> [YOUR GOAL]
Pictures aside, quote the whole listing exactly.

> [THE DATA]
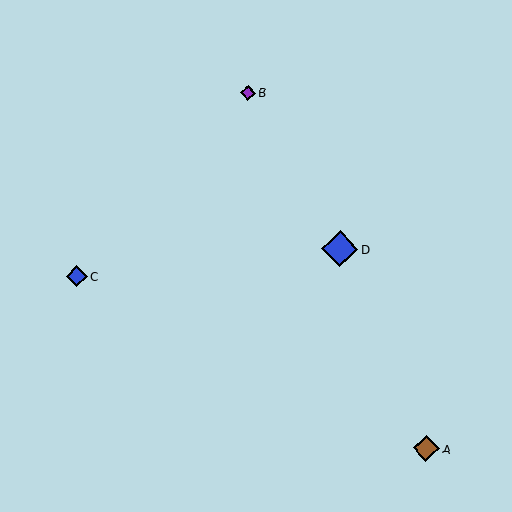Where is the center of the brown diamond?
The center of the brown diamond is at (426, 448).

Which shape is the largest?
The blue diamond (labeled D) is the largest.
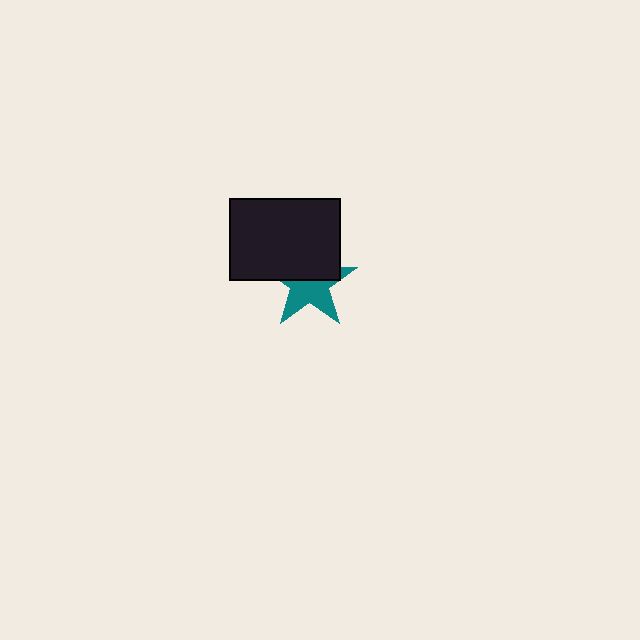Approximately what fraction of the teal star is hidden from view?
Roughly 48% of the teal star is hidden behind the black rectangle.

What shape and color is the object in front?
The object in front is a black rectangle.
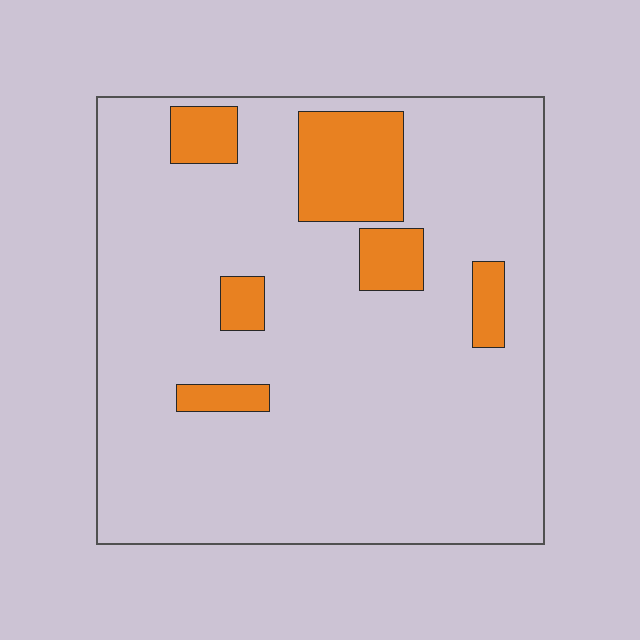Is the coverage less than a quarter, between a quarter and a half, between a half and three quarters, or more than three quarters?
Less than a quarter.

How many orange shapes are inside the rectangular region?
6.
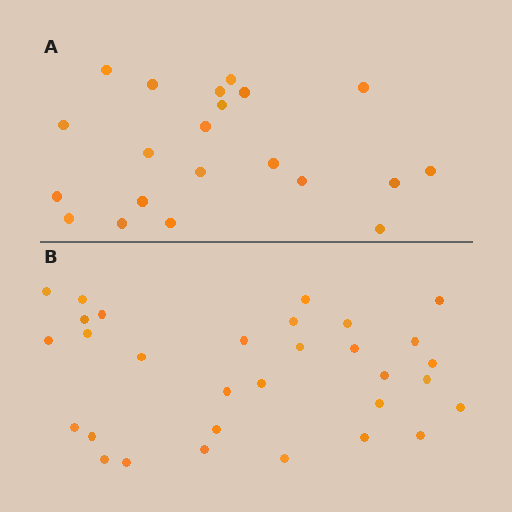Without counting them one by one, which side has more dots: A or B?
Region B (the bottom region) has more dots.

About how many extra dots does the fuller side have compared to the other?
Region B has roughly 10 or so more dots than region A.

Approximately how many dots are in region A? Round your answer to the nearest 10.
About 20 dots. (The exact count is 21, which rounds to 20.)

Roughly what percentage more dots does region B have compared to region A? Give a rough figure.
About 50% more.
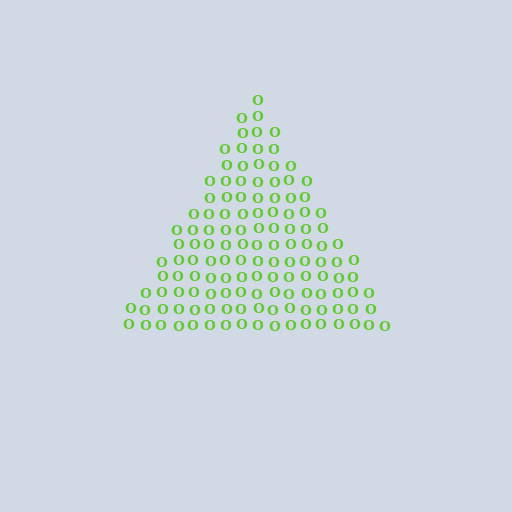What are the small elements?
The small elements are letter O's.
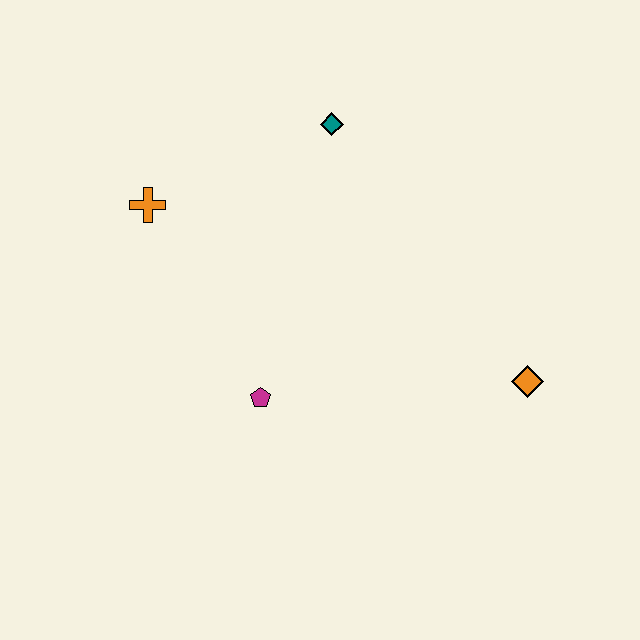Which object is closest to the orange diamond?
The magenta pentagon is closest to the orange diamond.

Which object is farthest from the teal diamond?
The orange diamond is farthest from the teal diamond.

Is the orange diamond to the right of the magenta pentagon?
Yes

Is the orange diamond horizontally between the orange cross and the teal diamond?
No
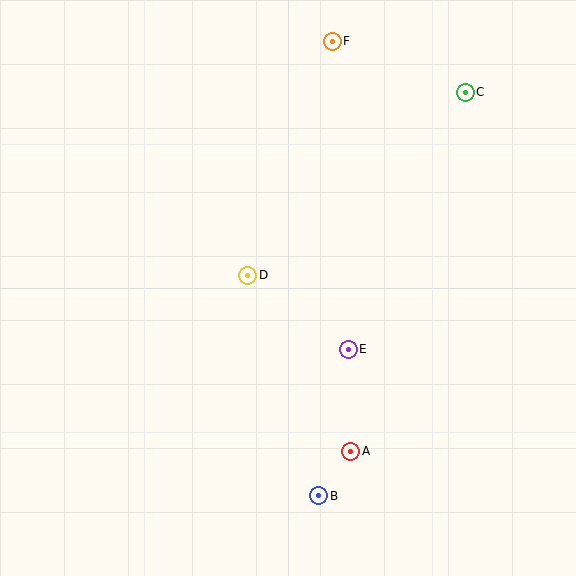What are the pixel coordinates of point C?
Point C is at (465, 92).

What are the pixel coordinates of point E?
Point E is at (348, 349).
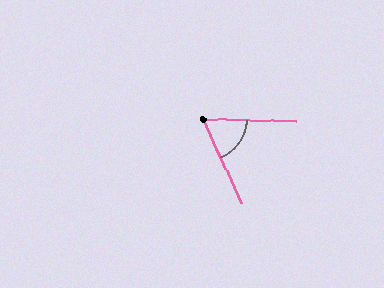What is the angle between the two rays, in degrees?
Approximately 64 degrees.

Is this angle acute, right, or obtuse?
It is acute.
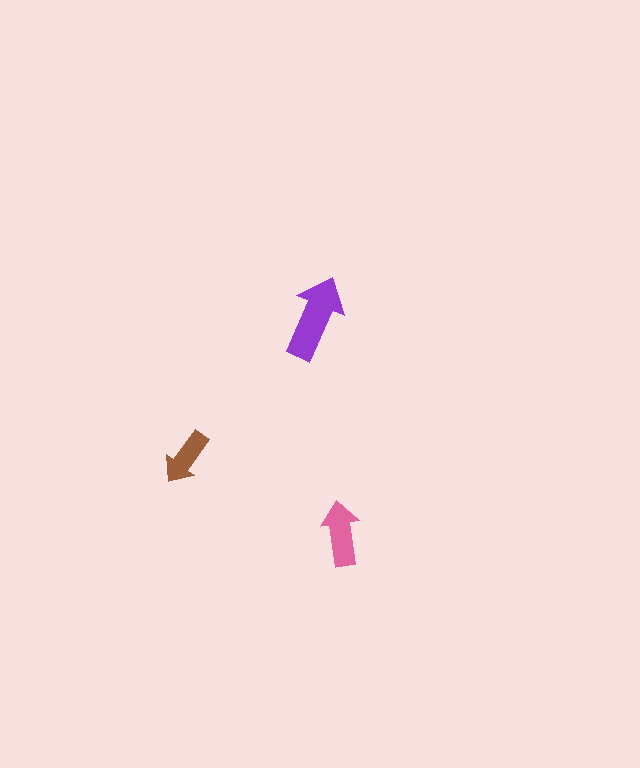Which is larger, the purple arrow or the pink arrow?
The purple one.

> [RESPONSE TO THIS EXERCISE]
Where is the center of the brown diamond?
The center of the brown diamond is at (426, 448).

Which shape is the largest?
The blue diamond (labeled D) is the largest.
Approximately what fraction of the teal star is hidden from view?
Roughly 48% of the teal star is hidden behind the black rectangle.

What shape and color is the object in front?
The object in front is a black rectangle.
Is the coverage less than a quarter, between a quarter and a half, between a half and three quarters, or more than three quarters?
Less than a quarter.

How many orange shapes are inside the rectangular region?
6.
Without counting them one by one, which side has more dots: A or B?
Region B (the bottom region) has more dots.

About how many extra dots does the fuller side have compared to the other?
Region B has roughly 10 or so more dots than region A.

Approximately how many dots are in region A? Round your answer to the nearest 10.
About 20 dots. (The exact count is 21, which rounds to 20.)

Roughly what percentage more dots does region B have compared to region A? Give a rough figure.
About 50% more.
What are the small elements?
The small elements are letter O's.
Which object is closest to the orange diamond?
The magenta pentagon is closest to the orange diamond.

Which object is farthest from the teal diamond?
The orange diamond is farthest from the teal diamond.

Is the orange diamond to the right of the magenta pentagon?
Yes

Is the orange diamond horizontally between the orange cross and the teal diamond?
No
What are the pixel coordinates of point C?
Point C is at (465, 92).

What are the pixel coordinates of point E?
Point E is at (348, 349).
What is the angle between the two rays, in degrees?
Approximately 64 degrees.

Is this angle acute, right, or obtuse?
It is acute.
Which is larger, the purple arrow or the pink arrow?
The purple one.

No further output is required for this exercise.